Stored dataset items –

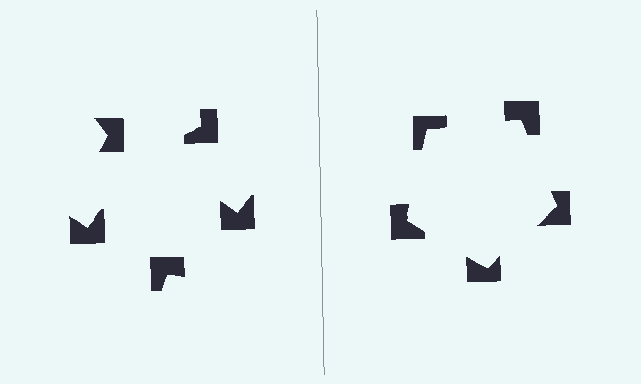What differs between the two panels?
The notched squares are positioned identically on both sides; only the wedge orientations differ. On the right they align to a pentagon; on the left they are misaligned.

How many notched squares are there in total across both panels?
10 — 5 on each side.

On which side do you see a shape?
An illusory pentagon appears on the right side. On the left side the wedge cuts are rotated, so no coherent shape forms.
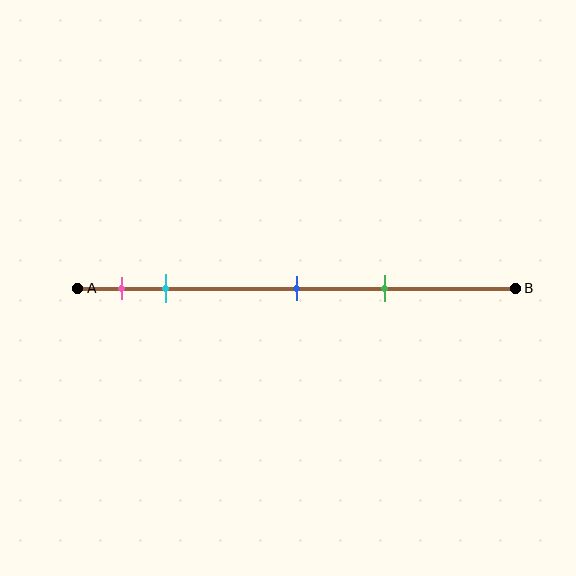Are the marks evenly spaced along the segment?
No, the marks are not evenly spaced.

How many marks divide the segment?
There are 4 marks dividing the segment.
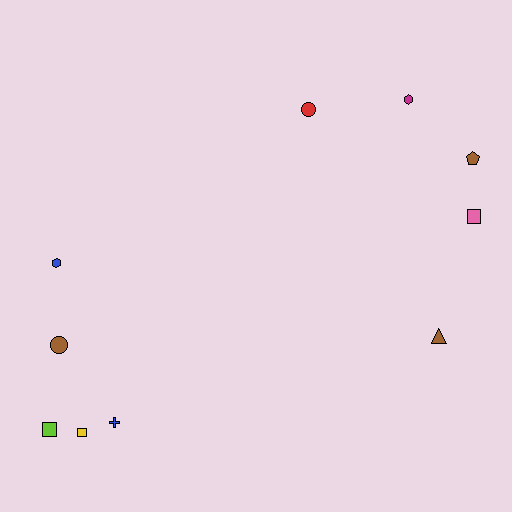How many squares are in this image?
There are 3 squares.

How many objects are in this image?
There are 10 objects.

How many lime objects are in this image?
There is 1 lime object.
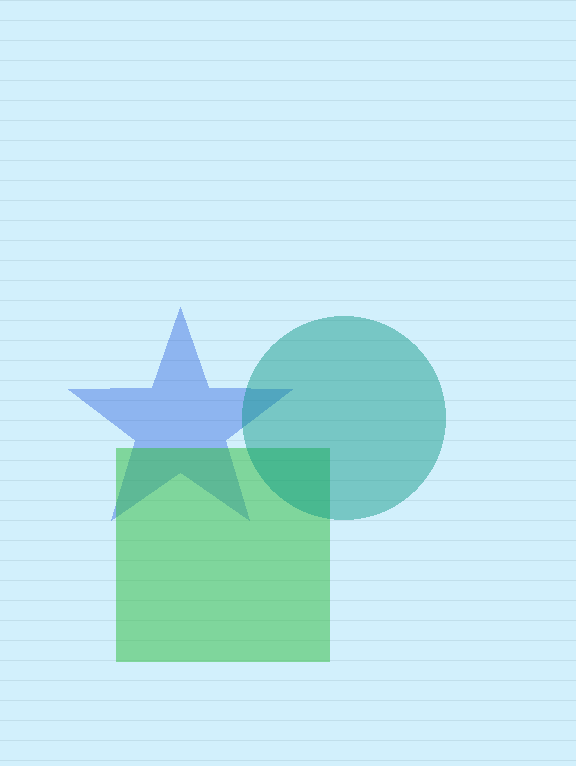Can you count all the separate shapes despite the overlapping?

Goal of the exercise –
Repeat the data in full and exactly. Omit pictures.

Right answer –
What differs between the two panels?
The notched squares are positioned identically on both sides; only the wedge orientations differ. On the right they align to a pentagon; on the left they are misaligned.

How many notched squares are there in total across both panels?
10 — 5 on each side.

On which side do you see a shape?
An illusory pentagon appears on the right side. On the left side the wedge cuts are rotated, so no coherent shape forms.
Are the marks evenly spaced along the segment?
No, the marks are not evenly spaced.

How many marks divide the segment?
There are 4 marks dividing the segment.
How many squares are in this image?
There are 3 squares.

How many objects are in this image?
There are 10 objects.

How many lime objects are in this image?
There is 1 lime object.
Can you count all the separate shapes despite the overlapping?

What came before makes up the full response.